#### YOUR TASK
Copy out, unchanged, the entries below from the "What colors correspond to each cluster?" line to the final line. Omit pictures.

#### INPUT ROWS
○ ○ ○ ○ ○
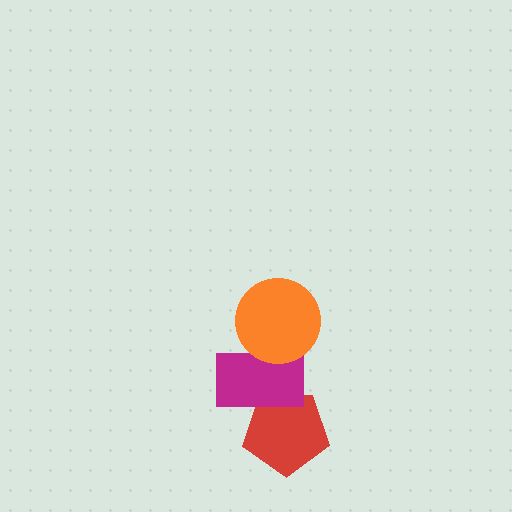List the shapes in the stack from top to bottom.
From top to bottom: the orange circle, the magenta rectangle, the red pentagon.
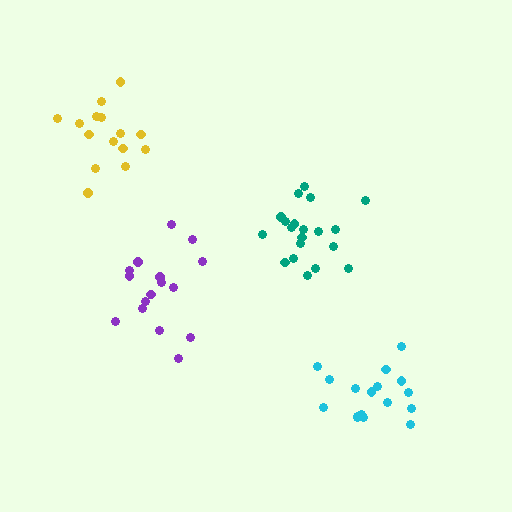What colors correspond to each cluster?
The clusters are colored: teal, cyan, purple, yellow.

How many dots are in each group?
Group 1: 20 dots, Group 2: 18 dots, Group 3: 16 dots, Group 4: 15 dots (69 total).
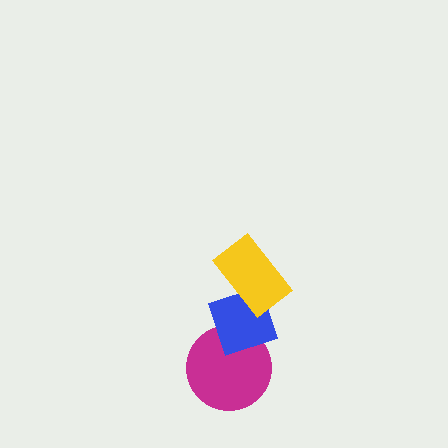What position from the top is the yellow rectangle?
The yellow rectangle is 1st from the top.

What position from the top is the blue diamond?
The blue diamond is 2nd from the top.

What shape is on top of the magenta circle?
○ ○ ○ ○ ○
#### ANSWER
What colors correspond to each cluster?
The clusters are colored: teal, cyan, purple, yellow.

How many dots are in each group?
Group 1: 20 dots, Group 2: 18 dots, Group 3: 16 dots, Group 4: 15 dots (69 total).
What position from the top is the yellow rectangle?
The yellow rectangle is 1st from the top.

What position from the top is the blue diamond?
The blue diamond is 2nd from the top.

What shape is on top of the magenta circle?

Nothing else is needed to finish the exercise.